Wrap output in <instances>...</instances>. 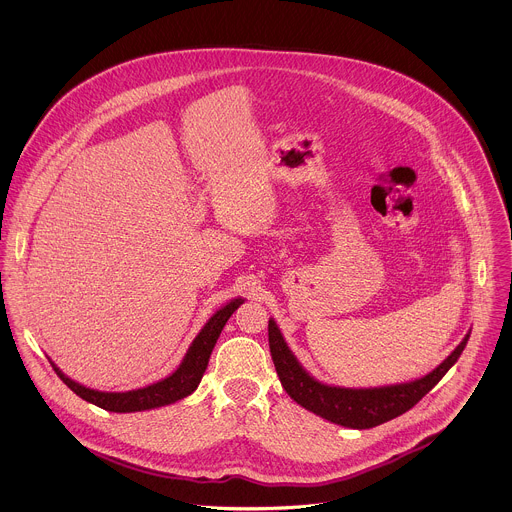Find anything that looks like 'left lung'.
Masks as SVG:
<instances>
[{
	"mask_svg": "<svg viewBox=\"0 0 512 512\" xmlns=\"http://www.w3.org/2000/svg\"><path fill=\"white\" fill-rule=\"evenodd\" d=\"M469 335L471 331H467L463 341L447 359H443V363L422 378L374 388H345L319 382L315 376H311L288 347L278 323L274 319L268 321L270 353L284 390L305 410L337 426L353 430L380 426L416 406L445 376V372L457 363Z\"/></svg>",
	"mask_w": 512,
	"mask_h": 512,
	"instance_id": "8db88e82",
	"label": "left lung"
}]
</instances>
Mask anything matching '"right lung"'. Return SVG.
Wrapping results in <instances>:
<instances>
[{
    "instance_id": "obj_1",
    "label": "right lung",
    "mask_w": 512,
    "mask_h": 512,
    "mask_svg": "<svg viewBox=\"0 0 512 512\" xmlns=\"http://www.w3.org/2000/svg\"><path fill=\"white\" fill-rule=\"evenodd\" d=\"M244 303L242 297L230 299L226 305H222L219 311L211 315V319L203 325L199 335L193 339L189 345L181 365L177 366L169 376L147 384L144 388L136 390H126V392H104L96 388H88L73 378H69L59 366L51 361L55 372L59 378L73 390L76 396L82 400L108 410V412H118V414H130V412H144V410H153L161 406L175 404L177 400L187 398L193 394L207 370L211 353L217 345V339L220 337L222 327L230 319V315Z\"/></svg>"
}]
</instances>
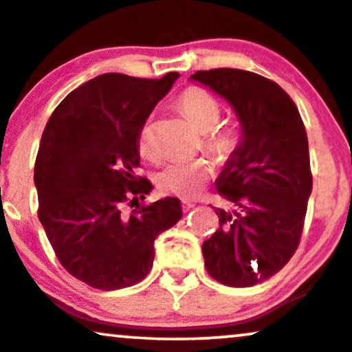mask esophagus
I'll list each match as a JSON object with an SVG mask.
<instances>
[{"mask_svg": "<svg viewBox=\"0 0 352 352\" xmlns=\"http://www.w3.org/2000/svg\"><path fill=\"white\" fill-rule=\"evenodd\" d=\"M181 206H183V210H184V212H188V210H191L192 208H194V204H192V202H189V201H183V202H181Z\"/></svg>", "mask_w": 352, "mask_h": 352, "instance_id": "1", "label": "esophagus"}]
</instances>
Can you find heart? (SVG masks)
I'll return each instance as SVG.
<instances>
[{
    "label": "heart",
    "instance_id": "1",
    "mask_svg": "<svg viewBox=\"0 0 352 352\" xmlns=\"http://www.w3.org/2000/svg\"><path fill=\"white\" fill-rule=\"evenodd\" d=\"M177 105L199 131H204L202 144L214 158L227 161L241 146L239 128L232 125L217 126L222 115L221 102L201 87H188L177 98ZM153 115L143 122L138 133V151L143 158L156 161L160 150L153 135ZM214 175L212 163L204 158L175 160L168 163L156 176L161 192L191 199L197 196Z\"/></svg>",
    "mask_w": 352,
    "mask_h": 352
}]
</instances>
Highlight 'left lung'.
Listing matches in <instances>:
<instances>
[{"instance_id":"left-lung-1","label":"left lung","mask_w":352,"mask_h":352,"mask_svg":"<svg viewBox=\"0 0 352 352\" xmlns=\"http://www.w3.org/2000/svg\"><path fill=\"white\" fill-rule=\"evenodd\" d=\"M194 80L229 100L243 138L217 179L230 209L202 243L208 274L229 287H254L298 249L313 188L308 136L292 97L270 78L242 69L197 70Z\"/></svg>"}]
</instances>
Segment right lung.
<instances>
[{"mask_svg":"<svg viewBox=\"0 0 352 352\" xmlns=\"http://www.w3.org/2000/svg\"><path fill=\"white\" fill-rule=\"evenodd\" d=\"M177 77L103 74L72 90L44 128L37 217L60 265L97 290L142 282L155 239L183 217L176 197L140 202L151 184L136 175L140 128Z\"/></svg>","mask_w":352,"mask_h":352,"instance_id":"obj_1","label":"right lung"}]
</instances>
# # #
EXERCISE OBJECTIVE
Copy every line of the listing above that contains the word "heart". Case counts, so a line qualifies only if its capitalization matches.

ANSWER IN FULL
Can you find heart? (SVG masks)
    "label": "heart",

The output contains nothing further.